### Dataset extract

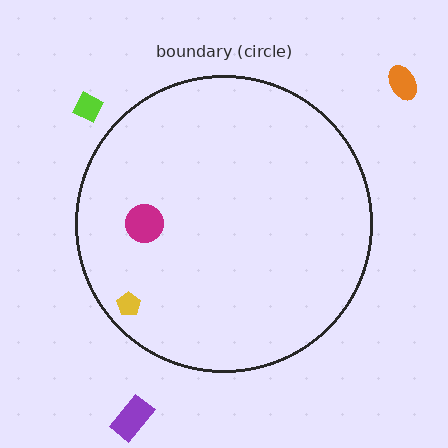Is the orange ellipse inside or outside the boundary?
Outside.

* * *

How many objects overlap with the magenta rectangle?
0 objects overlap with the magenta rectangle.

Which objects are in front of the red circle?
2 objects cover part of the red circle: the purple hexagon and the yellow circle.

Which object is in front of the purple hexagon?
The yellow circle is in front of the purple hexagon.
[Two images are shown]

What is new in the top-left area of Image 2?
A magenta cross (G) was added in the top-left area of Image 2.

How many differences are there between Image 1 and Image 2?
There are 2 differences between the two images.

### Given instruction
Your task is to give again the lines from the one containing "How many objects" to the one containing "[Two images are shown]", both lines included, exactly and without anything added.

### Complete response
How many objects overlap with the magenta rectangle?
0 objects overlap with the magenta rectangle.

Which objects are in front of the red circle?
2 objects cover part of the red circle: the purple hexagon and the yellow circle.

Which object is in front of the purple hexagon?
The yellow circle is in front of the purple hexagon.
[Two images are shown]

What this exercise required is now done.